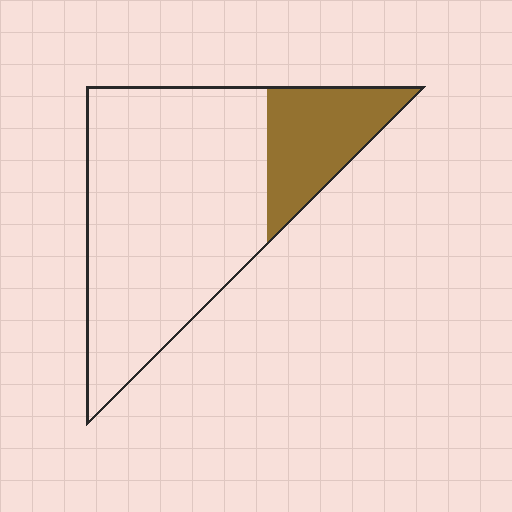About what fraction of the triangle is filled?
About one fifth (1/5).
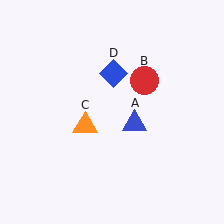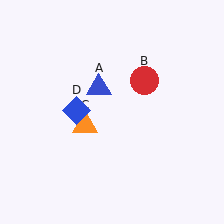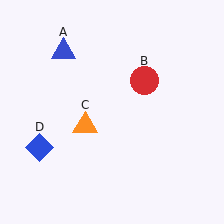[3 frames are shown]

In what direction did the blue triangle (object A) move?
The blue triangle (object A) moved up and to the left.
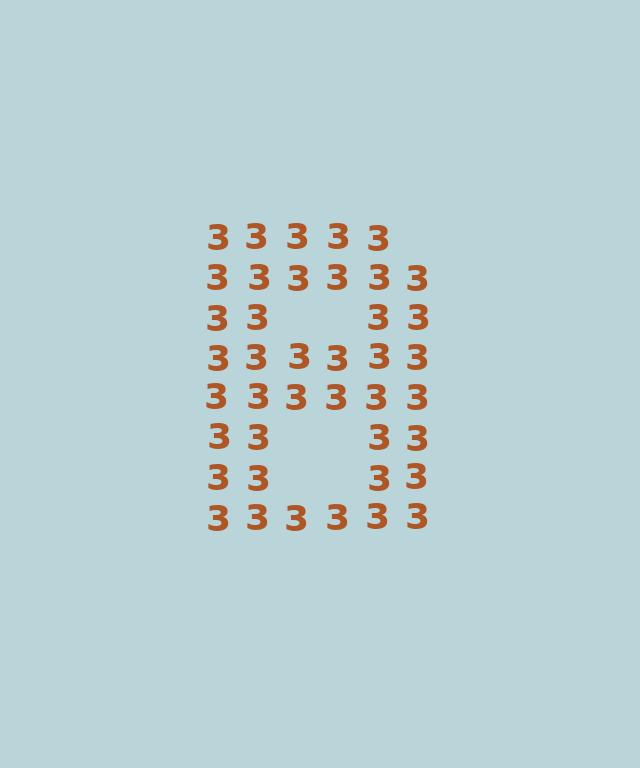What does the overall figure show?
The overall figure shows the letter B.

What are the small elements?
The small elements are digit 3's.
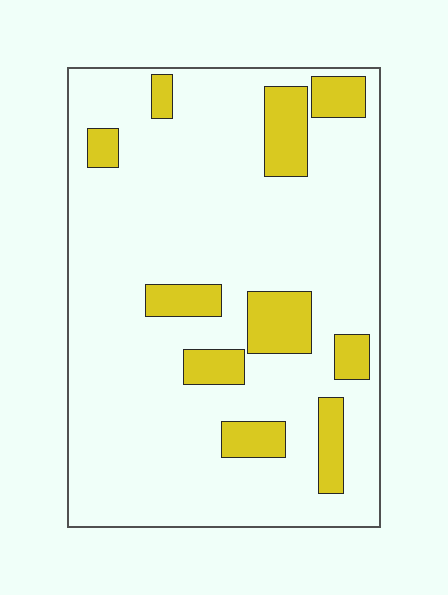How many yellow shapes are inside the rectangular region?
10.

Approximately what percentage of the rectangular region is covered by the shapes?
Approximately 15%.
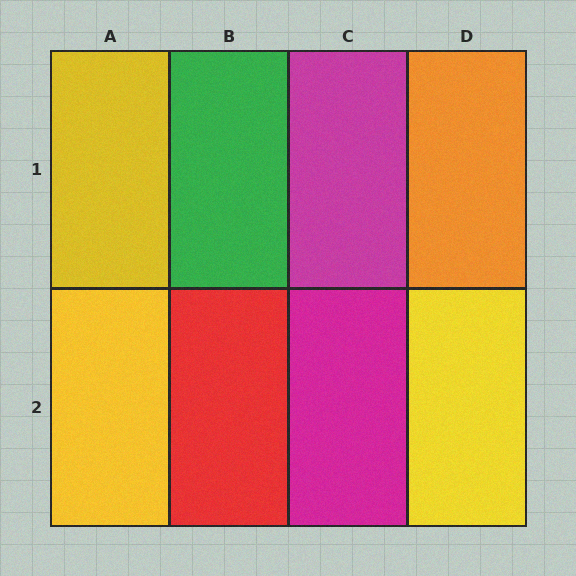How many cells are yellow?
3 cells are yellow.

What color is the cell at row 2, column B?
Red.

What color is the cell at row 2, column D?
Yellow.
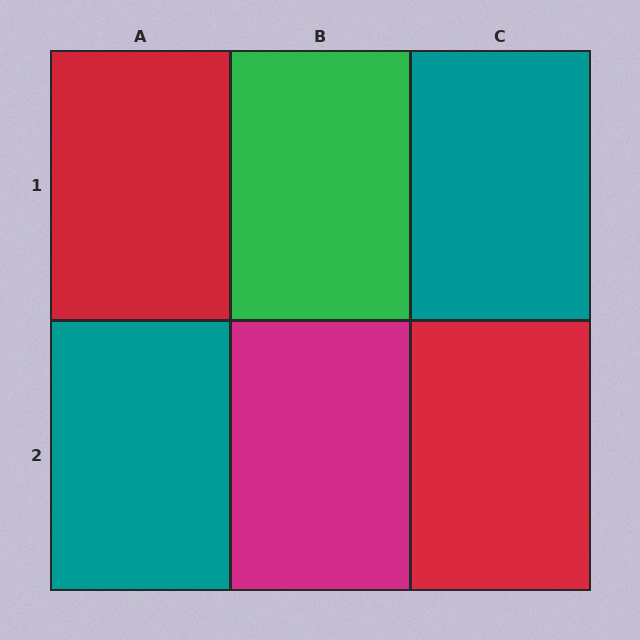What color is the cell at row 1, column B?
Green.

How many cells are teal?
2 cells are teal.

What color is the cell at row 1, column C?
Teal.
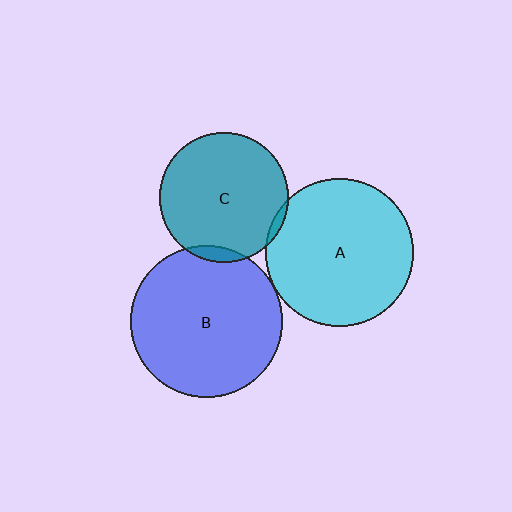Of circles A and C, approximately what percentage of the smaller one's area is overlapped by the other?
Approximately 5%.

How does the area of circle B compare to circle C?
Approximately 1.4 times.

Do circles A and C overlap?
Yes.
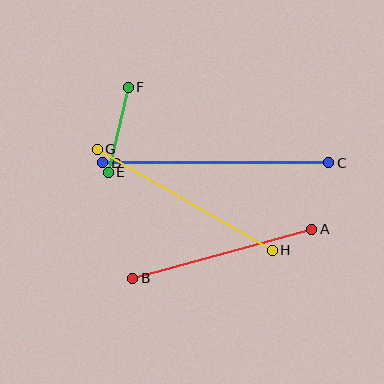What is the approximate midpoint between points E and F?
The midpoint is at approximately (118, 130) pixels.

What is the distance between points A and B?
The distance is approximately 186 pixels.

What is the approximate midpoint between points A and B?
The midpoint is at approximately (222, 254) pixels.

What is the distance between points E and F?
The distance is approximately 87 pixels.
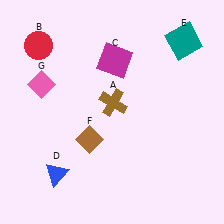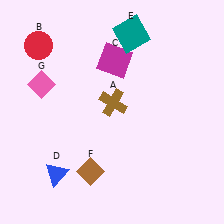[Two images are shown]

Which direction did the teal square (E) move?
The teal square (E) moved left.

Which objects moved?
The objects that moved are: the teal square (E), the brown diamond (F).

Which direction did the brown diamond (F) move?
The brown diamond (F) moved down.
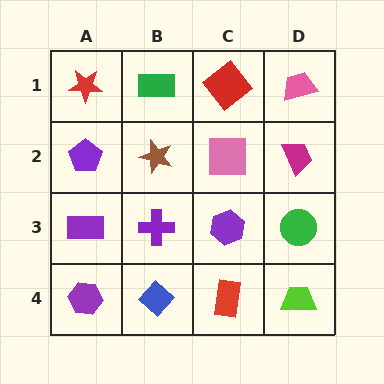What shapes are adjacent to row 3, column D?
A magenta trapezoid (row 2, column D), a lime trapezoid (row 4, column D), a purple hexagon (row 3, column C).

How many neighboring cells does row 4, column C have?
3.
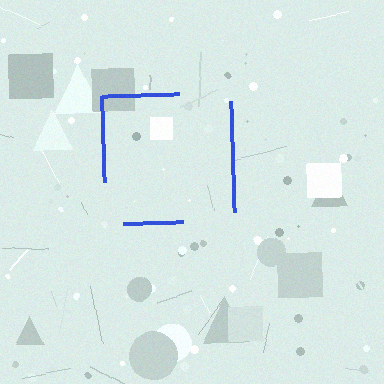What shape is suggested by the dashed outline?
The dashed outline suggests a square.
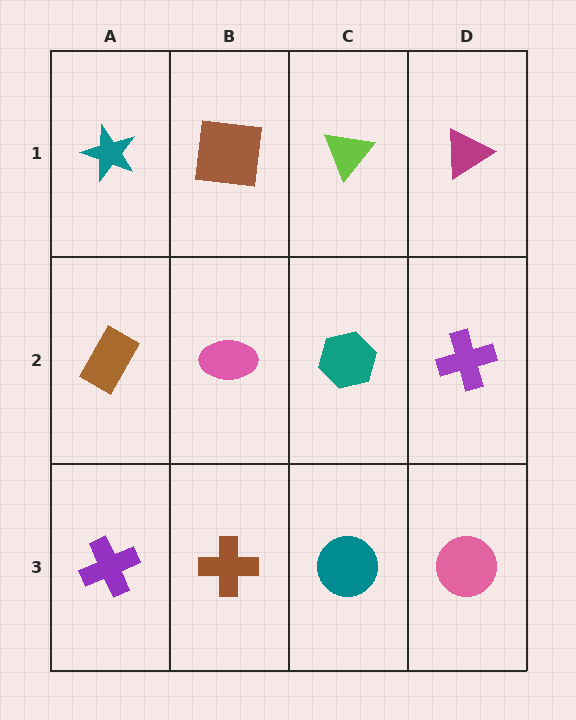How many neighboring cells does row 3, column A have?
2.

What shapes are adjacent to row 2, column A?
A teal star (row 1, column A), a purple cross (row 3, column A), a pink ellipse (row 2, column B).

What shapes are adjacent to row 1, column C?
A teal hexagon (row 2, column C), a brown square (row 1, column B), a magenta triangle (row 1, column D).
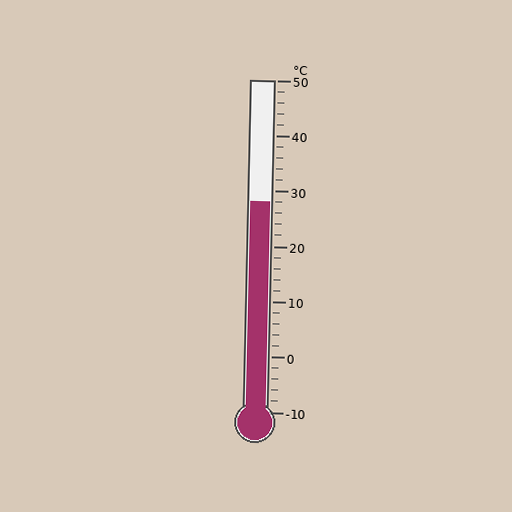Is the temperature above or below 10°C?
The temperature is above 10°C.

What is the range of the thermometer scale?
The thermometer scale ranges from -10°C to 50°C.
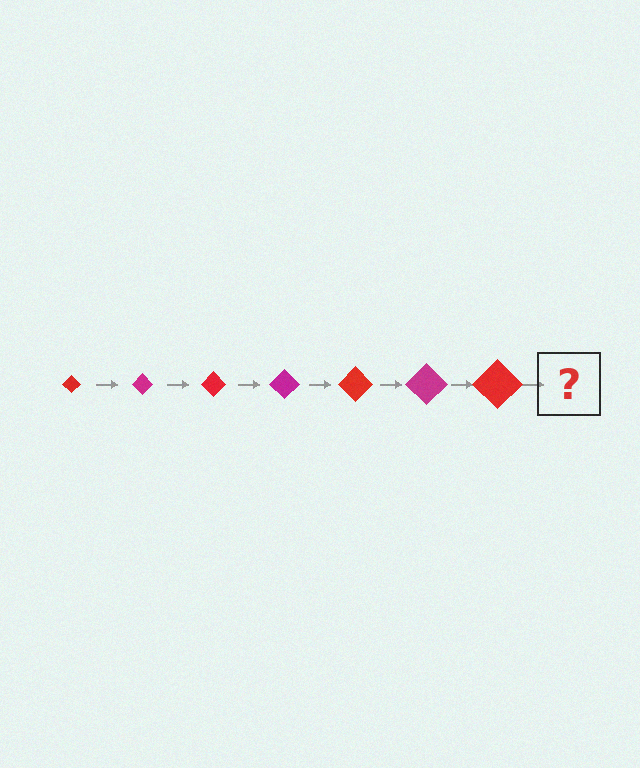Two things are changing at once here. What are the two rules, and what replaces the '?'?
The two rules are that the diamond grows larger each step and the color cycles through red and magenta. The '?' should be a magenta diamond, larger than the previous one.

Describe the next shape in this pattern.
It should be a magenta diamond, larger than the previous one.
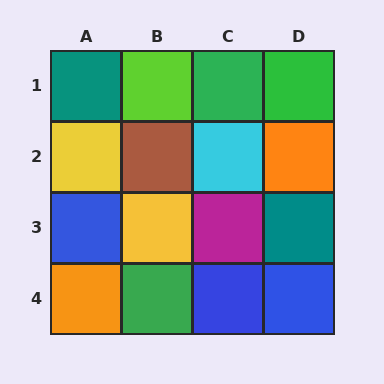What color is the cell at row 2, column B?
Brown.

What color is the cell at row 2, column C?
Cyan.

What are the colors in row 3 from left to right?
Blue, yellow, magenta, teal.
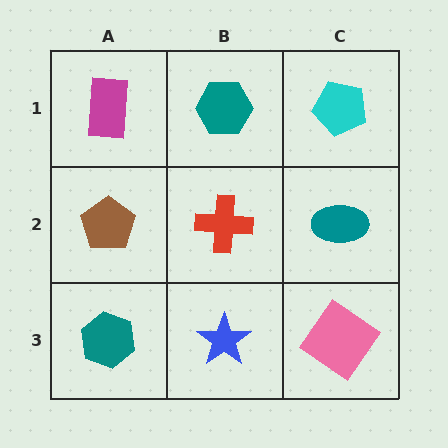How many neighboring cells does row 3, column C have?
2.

### [Exercise description]
Pictures stay out; everything else in the listing above gets restated word for word.

### [Response to this exercise]
About what fraction of the triangle is filled?
About one fifth (1/5).
[3 frames are shown]

In what direction did the blue triangle (object A) move?
The blue triangle (object A) moved up and to the left.
What does the overall figure show?
The overall figure shows the letter B.

What are the small elements?
The small elements are digit 3's.
How many yellow shapes are inside the rectangular region?
10.

Approximately what percentage of the rectangular region is covered by the shapes?
Approximately 15%.
How many cells are yellow?
3 cells are yellow.

What color is the cell at row 2, column B?
Red.

What color is the cell at row 2, column D?
Yellow.
What color is the cell at row 1, column B?
Green.

How many cells are teal?
2 cells are teal.

What color is the cell at row 1, column C?
Teal.
Of circles A and C, approximately what percentage of the smaller one's area is overlapped by the other?
Approximately 5%.

How does the area of circle B compare to circle C?
Approximately 1.4 times.

Do circles A and C overlap?
Yes.
What is the approximate midpoint between points E and F?
The midpoint is at approximately (118, 130) pixels.

What is the distance between points A and B?
The distance is approximately 186 pixels.

What is the approximate midpoint between points A and B?
The midpoint is at approximately (222, 254) pixels.

What is the distance between points E and F?
The distance is approximately 87 pixels.
[Two images are shown]

Which direction did the teal square (E) move?
The teal square (E) moved left.

Which objects moved?
The objects that moved are: the teal square (E), the brown diamond (F).

Which direction did the brown diamond (F) move?
The brown diamond (F) moved down.
What shapes are adjacent to row 3, column D?
A magenta trapezoid (row 2, column D), a lime trapezoid (row 4, column D), a purple hexagon (row 3, column C).

How many neighboring cells does row 4, column C have?
3.
What shape is suggested by the dashed outline?
The dashed outline suggests a square.
How many neighboring cells does row 3, column A have?
2.

What shapes are adjacent to row 2, column A?
A teal star (row 1, column A), a purple cross (row 3, column A), a pink ellipse (row 2, column B).

What shapes are adjacent to row 1, column C?
A teal hexagon (row 2, column C), a brown square (row 1, column B), a magenta triangle (row 1, column D).
Is the temperature above or below 10°C?
The temperature is above 10°C.

What is the range of the thermometer scale?
The thermometer scale ranges from -10°C to 50°C.
Two things are changing at once here. What are the two rules, and what replaces the '?'?
The two rules are that the diamond grows larger each step and the color cycles through red and magenta. The '?' should be a magenta diamond, larger than the previous one.

Describe the next shape in this pattern.
It should be a magenta diamond, larger than the previous one.
What color is the cell at row 2, column B?
Brown.

What color is the cell at row 2, column C?
Cyan.

What are the colors in row 3 from left to right?
Blue, yellow, magenta, teal.
How many neighboring cells does row 3, column C have?
2.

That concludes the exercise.